-- The exercise --
Repeat the records verbatim and leave the pictures out of your copy.

-- Dataset --
::::::::::

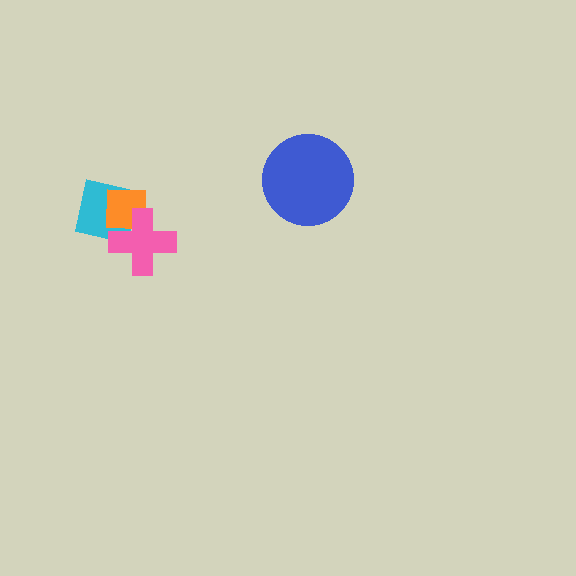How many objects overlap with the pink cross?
2 objects overlap with the pink cross.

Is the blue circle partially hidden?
No, no other shape covers it.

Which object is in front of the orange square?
The pink cross is in front of the orange square.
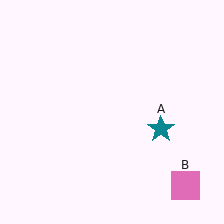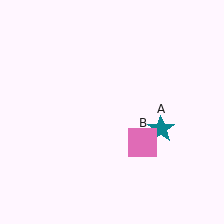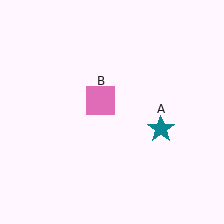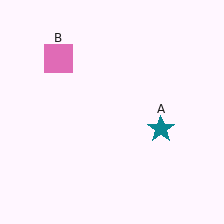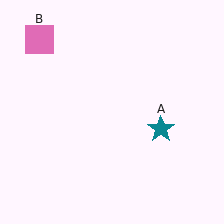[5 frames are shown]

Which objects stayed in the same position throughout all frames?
Teal star (object A) remained stationary.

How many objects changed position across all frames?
1 object changed position: pink square (object B).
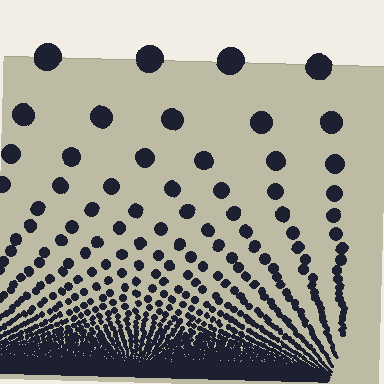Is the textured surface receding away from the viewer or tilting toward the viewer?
The surface appears to tilt toward the viewer. Texture elements get larger and sparser toward the top.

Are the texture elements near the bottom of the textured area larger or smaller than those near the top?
Smaller. The gradient is inverted — elements near the bottom are smaller and denser.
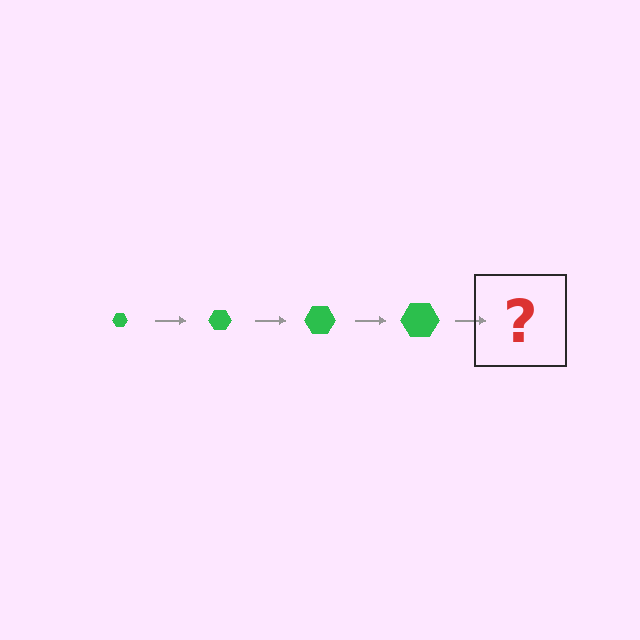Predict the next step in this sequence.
The next step is a green hexagon, larger than the previous one.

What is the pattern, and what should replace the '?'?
The pattern is that the hexagon gets progressively larger each step. The '?' should be a green hexagon, larger than the previous one.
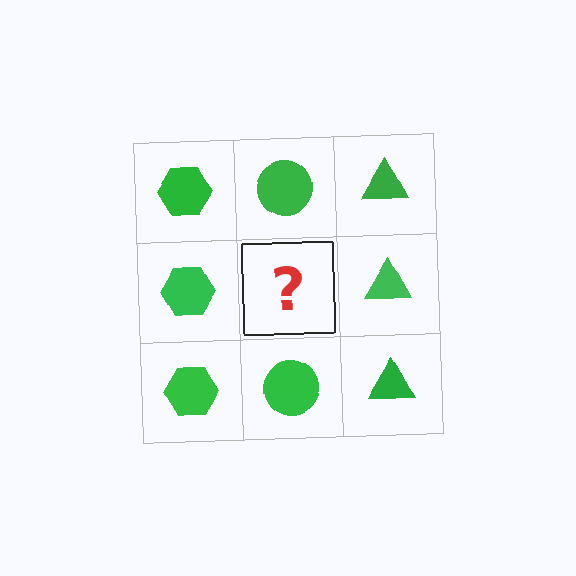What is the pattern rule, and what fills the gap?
The rule is that each column has a consistent shape. The gap should be filled with a green circle.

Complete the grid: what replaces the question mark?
The question mark should be replaced with a green circle.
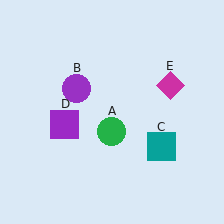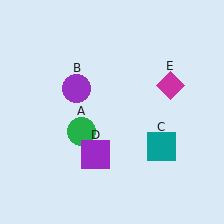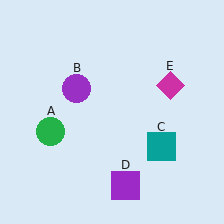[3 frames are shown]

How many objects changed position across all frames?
2 objects changed position: green circle (object A), purple square (object D).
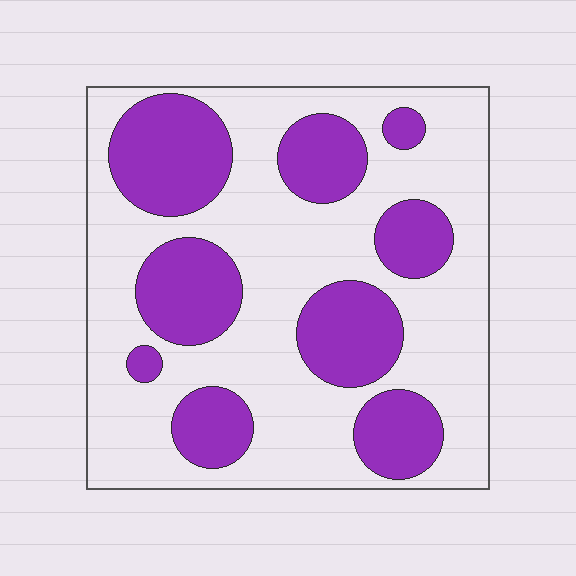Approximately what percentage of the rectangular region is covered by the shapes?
Approximately 35%.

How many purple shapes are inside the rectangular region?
9.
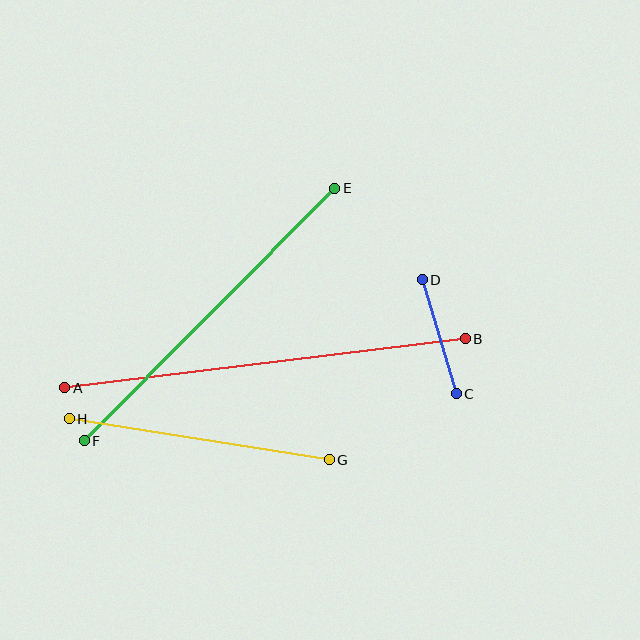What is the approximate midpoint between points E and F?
The midpoint is at approximately (209, 315) pixels.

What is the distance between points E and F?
The distance is approximately 356 pixels.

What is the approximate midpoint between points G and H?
The midpoint is at approximately (199, 439) pixels.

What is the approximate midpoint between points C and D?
The midpoint is at approximately (439, 337) pixels.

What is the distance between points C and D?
The distance is approximately 119 pixels.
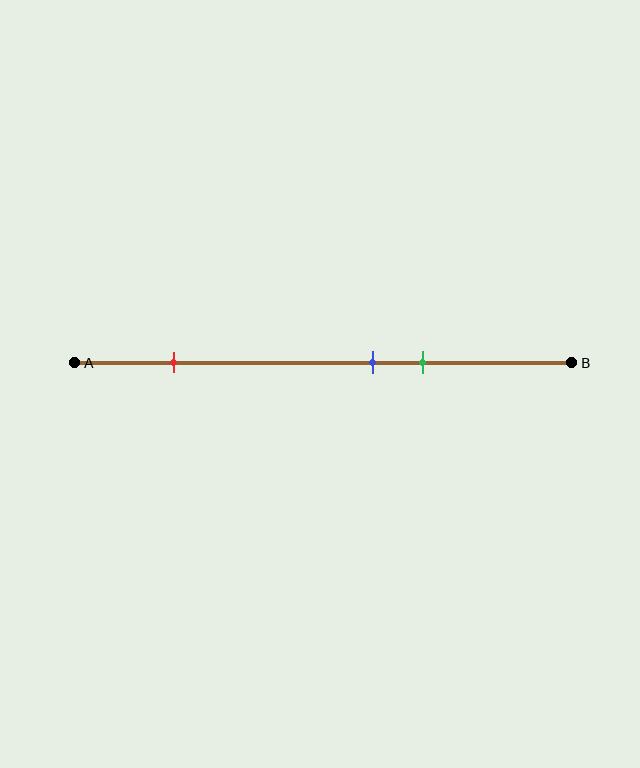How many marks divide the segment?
There are 3 marks dividing the segment.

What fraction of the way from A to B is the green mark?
The green mark is approximately 70% (0.7) of the way from A to B.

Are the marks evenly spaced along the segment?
No, the marks are not evenly spaced.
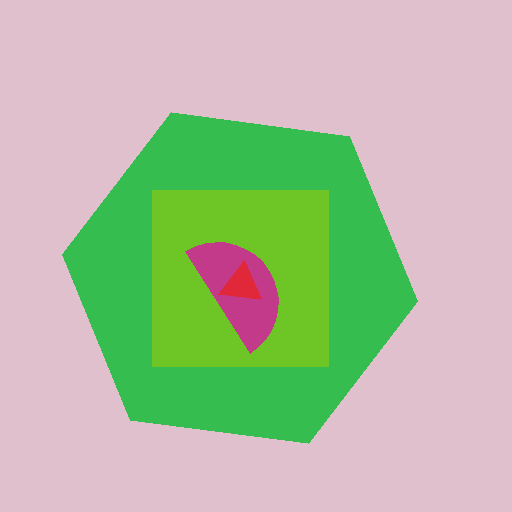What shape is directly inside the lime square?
The magenta semicircle.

::::::::::

-- Written response --
How many objects overlap with the pink cross?
2 objects overlap with the pink cross.

Is the blue circle partially hidden?
No, no other shape covers it.

Which object is in front of the orange square?
The pink cross is in front of the orange square.
[5 frames are shown]

Which objects stayed in the same position throughout all frames?
Teal star (object A) remained stationary.

How many objects changed position across all frames?
1 object changed position: pink square (object B).
Is the textured surface receding away from the viewer or tilting toward the viewer?
The surface appears to tilt toward the viewer. Texture elements get larger and sparser toward the top.

Are the texture elements near the bottom of the textured area larger or smaller than those near the top?
Smaller. The gradient is inverted — elements near the bottom are smaller and denser.
Predict the next step in this sequence.
The next step is a green hexagon, larger than the previous one.

What is the pattern, and what should replace the '?'?
The pattern is that the hexagon gets progressively larger each step. The '?' should be a green hexagon, larger than the previous one.
What is the pattern rule, and what fills the gap?
The rule is that each column has a consistent shape. The gap should be filled with a green circle.

Complete the grid: what replaces the question mark?
The question mark should be replaced with a green circle.
[3 frames are shown]

How many objects changed position across all frames?
2 objects changed position: green circle (object A), purple square (object D).
Approximately what percentage of the rectangular region is covered by the shapes?
Approximately 35%.

How many purple shapes are inside the rectangular region?
9.
What is the approximate midpoint between points E and F?
The midpoint is at approximately (209, 315) pixels.

What is the distance between points E and F?
The distance is approximately 356 pixels.

What is the approximate midpoint between points G and H?
The midpoint is at approximately (199, 439) pixels.

What is the approximate midpoint between points C and D?
The midpoint is at approximately (439, 337) pixels.

What is the distance between points C and D?
The distance is approximately 119 pixels.
How many marks divide the segment?
There are 3 marks dividing the segment.

What fraction of the way from A to B is the green mark?
The green mark is approximately 70% (0.7) of the way from A to B.

Are the marks evenly spaced along the segment?
No, the marks are not evenly spaced.
What shape is directly inside the lime square?
The magenta semicircle.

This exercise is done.